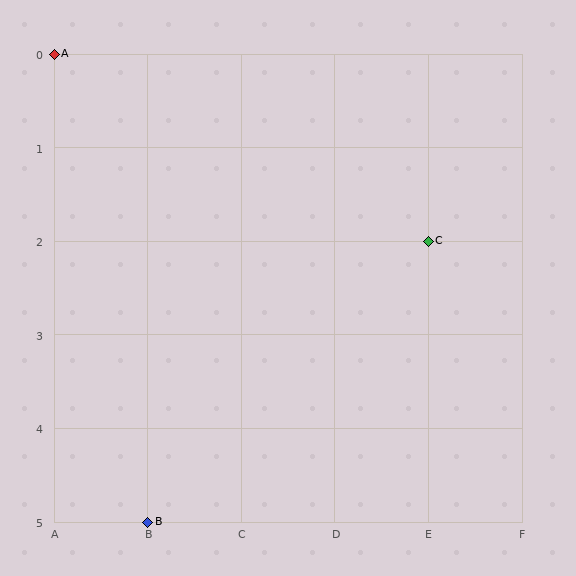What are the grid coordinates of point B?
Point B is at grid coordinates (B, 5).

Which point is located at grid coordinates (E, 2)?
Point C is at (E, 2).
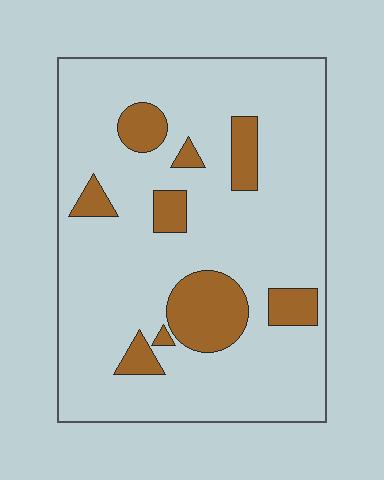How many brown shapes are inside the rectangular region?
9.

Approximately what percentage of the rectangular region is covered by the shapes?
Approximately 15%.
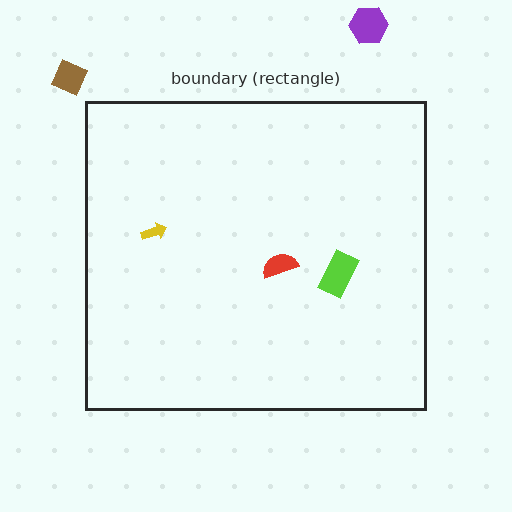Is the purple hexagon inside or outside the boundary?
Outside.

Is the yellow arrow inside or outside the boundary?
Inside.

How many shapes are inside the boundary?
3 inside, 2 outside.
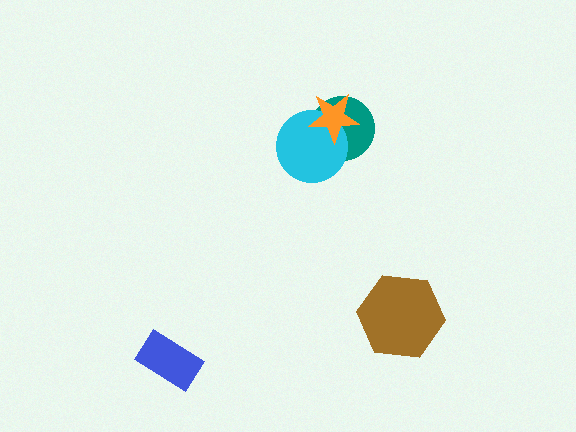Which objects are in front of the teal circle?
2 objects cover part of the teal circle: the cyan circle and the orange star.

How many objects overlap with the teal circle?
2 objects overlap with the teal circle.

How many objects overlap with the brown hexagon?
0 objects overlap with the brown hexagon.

Task to complete: Every entry above needs to be retyped exactly; drop the pictures.

Answer below:
What are the grid coordinates of point B?
Point B is at grid coordinates (B, 5).

Which point is located at grid coordinates (E, 2)?
Point C is at (E, 2).
How many brown shapes are inside the rectangular region?
9.

Approximately what percentage of the rectangular region is covered by the shapes?
Approximately 15%.
Is the purple hexagon inside or outside the boundary?
Outside.

Is the yellow arrow inside or outside the boundary?
Inside.

How many shapes are inside the boundary?
3 inside, 2 outside.
Which objects are in front of the teal circle?
2 objects cover part of the teal circle: the cyan circle and the orange star.

How many objects overlap with the teal circle?
2 objects overlap with the teal circle.

How many objects overlap with the brown hexagon?
0 objects overlap with the brown hexagon.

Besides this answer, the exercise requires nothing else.